[Dataset entries on geometric forms]
>> START

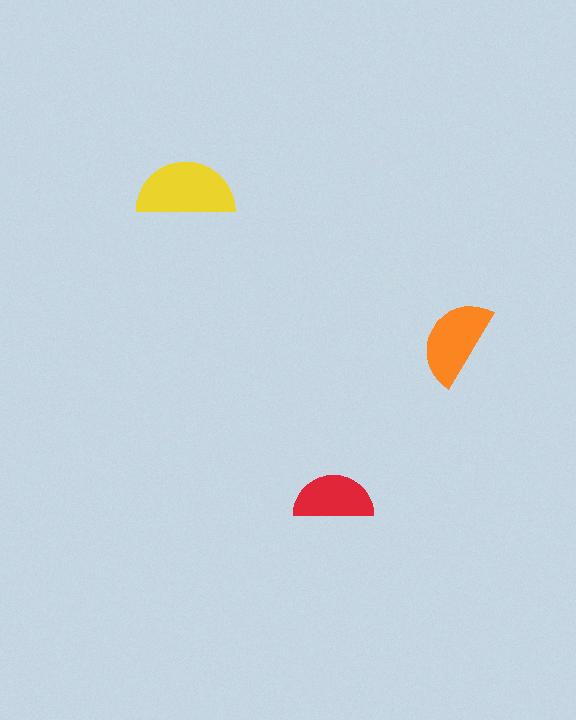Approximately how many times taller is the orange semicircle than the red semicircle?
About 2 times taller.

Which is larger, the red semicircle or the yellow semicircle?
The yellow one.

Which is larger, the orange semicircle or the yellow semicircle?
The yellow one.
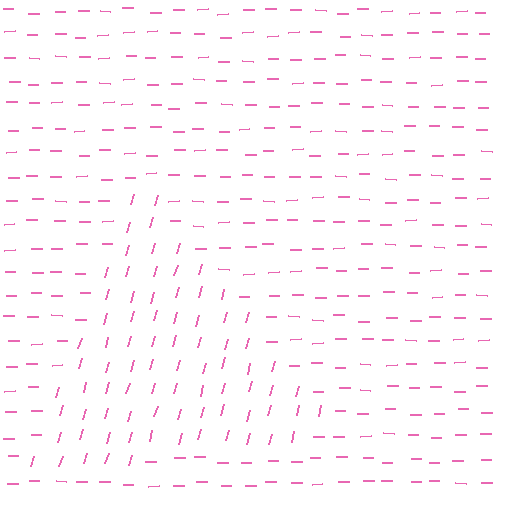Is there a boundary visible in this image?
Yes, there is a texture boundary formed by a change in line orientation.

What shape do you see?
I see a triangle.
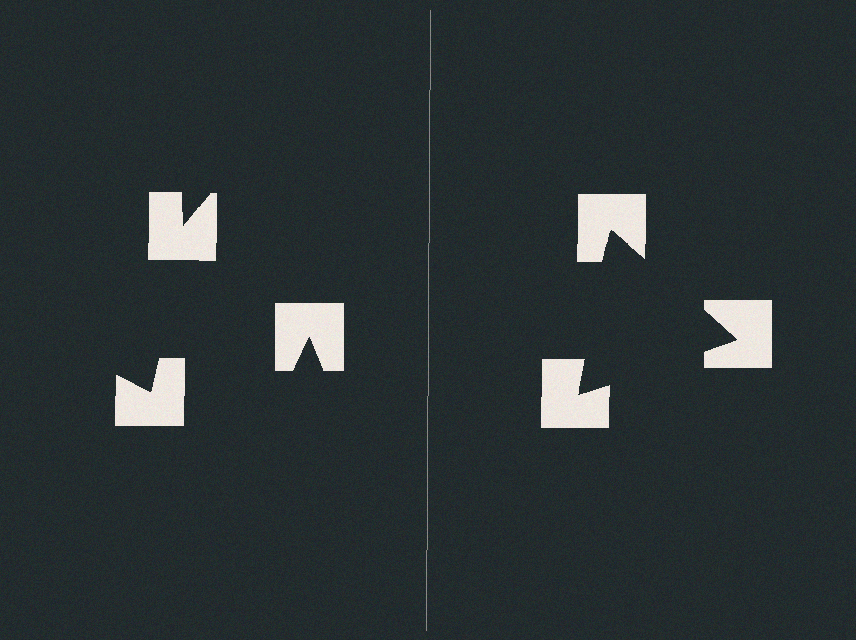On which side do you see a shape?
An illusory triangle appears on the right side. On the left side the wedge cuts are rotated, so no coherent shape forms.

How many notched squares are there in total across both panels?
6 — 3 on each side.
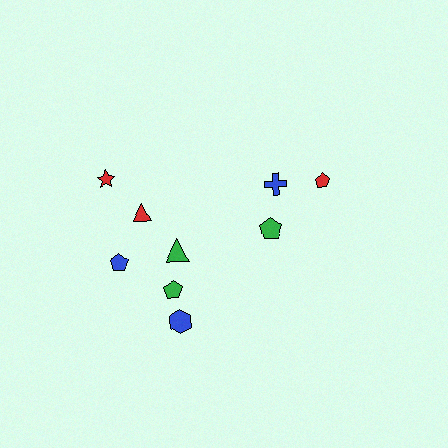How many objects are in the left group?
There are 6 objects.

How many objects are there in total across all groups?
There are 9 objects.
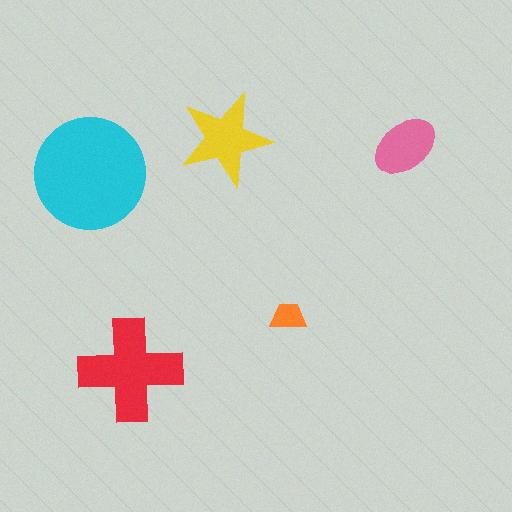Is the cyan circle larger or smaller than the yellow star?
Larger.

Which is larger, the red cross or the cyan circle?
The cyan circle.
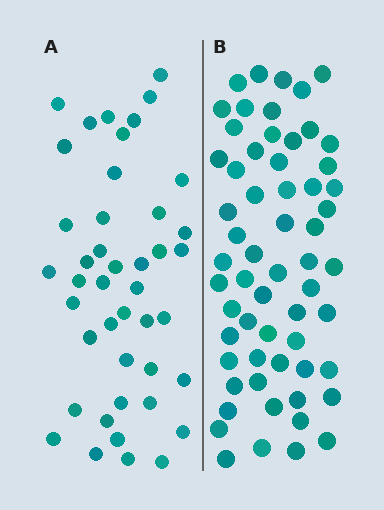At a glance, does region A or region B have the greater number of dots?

>> END

**Directions for this task**
Your copy should match the entries exactly, minus the pictures.

**Task output**
Approximately how many times taller is the orange semicircle than the red semicircle?
About 2 times taller.

Which is larger, the red semicircle or the yellow semicircle?
The yellow one.

Which is larger, the orange semicircle or the yellow semicircle?
The yellow one.
Is there a boundary visible in this image?
Yes, there is a texture boundary formed by a change in line orientation.

What shape do you see?
I see a triangle.
On which side do you see a shape?
An illusory triangle appears on the right side. On the left side the wedge cuts are rotated, so no coherent shape forms.

How many notched squares are there in total across both panels?
6 — 3 on each side.
How many objects are in the left group?
There are 6 objects.

How many objects are there in total across all groups?
There are 9 objects.
Is the cyan circle larger or smaller than the yellow star?
Larger.

Which is larger, the red cross or the cyan circle?
The cyan circle.
At a glance, does region A or region B have the greater number of dots?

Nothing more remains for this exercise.